TASK BRIEF. Restate the material word for word and leave out anything that is a picture.

PROVIDED MATERIAL.
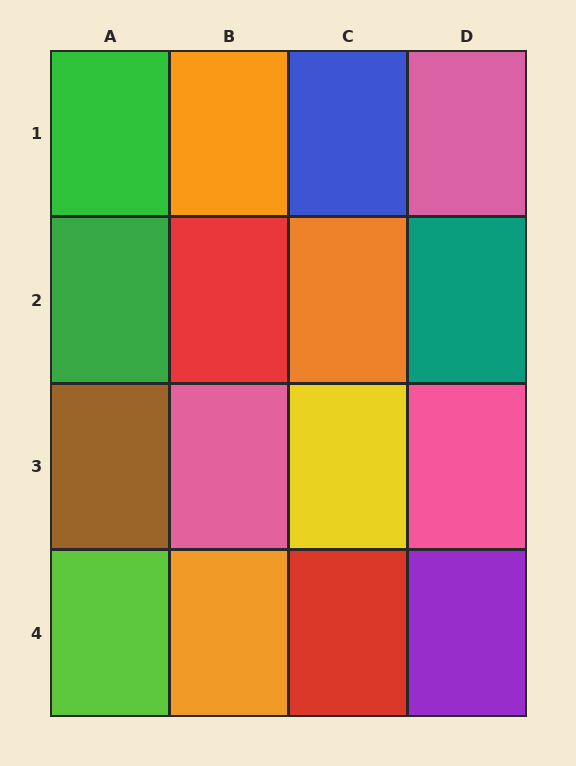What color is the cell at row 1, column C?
Blue.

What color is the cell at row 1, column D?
Pink.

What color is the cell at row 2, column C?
Orange.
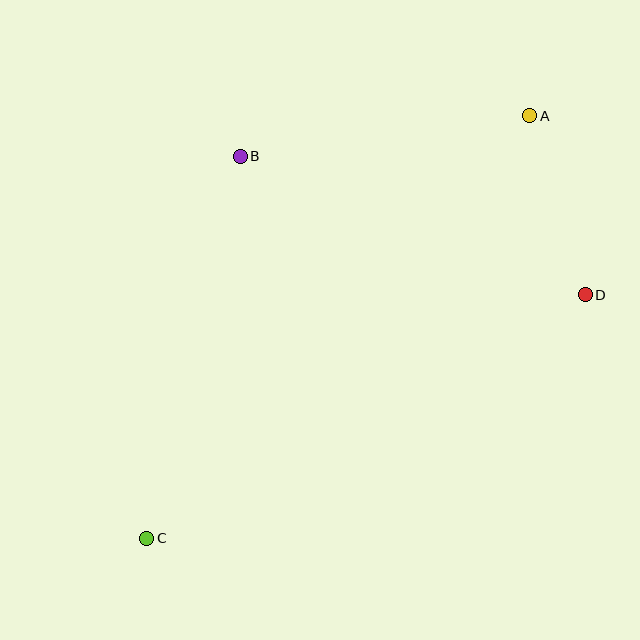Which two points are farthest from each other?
Points A and C are farthest from each other.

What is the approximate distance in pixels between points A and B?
The distance between A and B is approximately 292 pixels.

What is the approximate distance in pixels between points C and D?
The distance between C and D is approximately 501 pixels.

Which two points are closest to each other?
Points A and D are closest to each other.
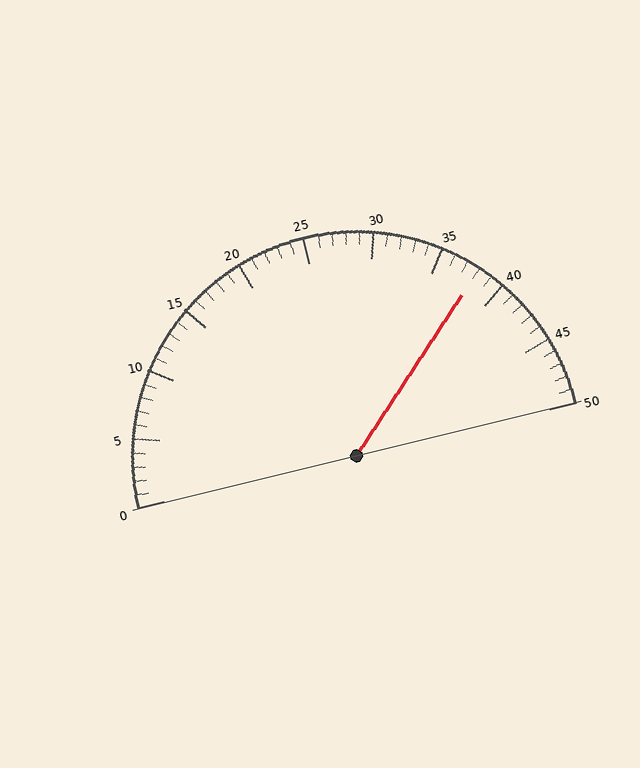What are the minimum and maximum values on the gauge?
The gauge ranges from 0 to 50.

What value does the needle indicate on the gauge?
The needle indicates approximately 38.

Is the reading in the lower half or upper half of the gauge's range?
The reading is in the upper half of the range (0 to 50).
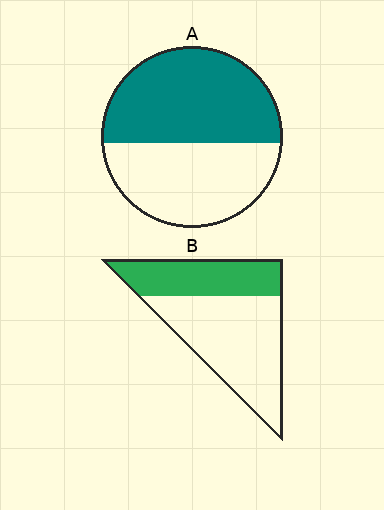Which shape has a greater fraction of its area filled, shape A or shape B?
Shape A.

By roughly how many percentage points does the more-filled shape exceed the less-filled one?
By roughly 20 percentage points (A over B).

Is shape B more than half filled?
No.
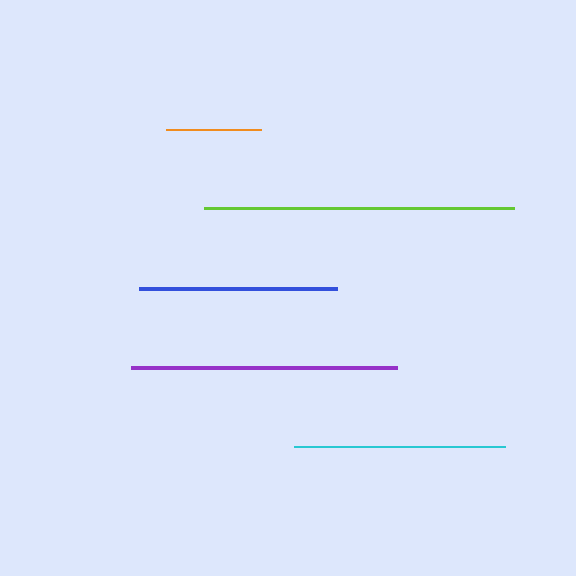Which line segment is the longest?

RESULT OF THE EXERCISE.
What color is the cell at row 1, column C?
Blue.

What color is the cell at row 1, column D?
Pink.

What color is the cell at row 2, column C?
Orange.
Which two points are farthest from each other?
Points A and C are farthest from each other.

What is the approximate distance in pixels between points A and B?
The distance between A and B is approximately 292 pixels.

What is the approximate distance in pixels between points C and D?
The distance between C and D is approximately 501 pixels.

Which two points are closest to each other?
Points A and D are closest to each other.
What are the minimum and maximum values on the gauge?
The gauge ranges from 0 to 50.

What value does the needle indicate on the gauge?
The needle indicates approximately 38.

Is the reading in the lower half or upper half of the gauge's range?
The reading is in the upper half of the range (0 to 50).
Which shape has a greater fraction of its area filled, shape A or shape B?
Shape A.

By roughly how many percentage points does the more-filled shape exceed the less-filled one?
By roughly 20 percentage points (A over B).

Is shape B more than half filled?
No.
Which line segment is the longest?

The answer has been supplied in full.